A precise retyping is required of every line from the one containing "List all hexagons from largest to smallest." down to the one containing "How many shapes are in row 3?", both included, and of no other line.

Supplied data:
-- BEGIN --

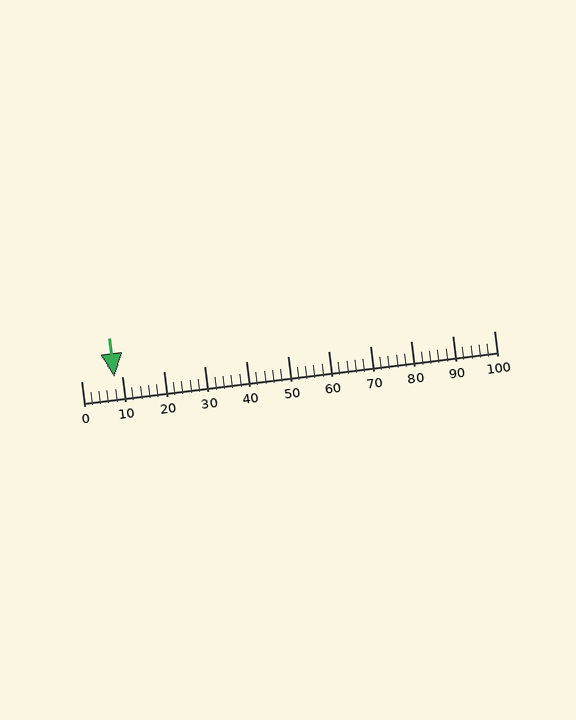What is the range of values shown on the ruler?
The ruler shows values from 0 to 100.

-- END --
-- BEGIN --

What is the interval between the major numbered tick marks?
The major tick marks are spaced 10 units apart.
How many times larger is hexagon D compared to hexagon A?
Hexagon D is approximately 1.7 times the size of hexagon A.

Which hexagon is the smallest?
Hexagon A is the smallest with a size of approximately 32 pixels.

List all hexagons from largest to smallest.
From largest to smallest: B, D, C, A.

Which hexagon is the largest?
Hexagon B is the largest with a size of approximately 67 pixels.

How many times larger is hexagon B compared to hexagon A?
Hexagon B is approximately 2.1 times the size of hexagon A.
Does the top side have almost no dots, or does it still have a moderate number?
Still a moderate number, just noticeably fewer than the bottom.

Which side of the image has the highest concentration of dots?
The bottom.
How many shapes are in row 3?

-- END --

Exercise output:
List all hexagons from largest to smallest.
From largest to smallest: B, D, C, A.

Which hexagon is the largest?
Hexagon B is the largest with a size of approximately 67 pixels.

How many times larger is hexagon B compared to hexagon A?
Hexagon B is approximately 2.1 times the size of hexagon A.
Does the top side have almost no dots, or does it still have a moderate number?
Still a moderate number, just noticeably fewer than the bottom.

Which side of the image has the highest concentration of dots?
The bottom.
How many shapes are in row 3?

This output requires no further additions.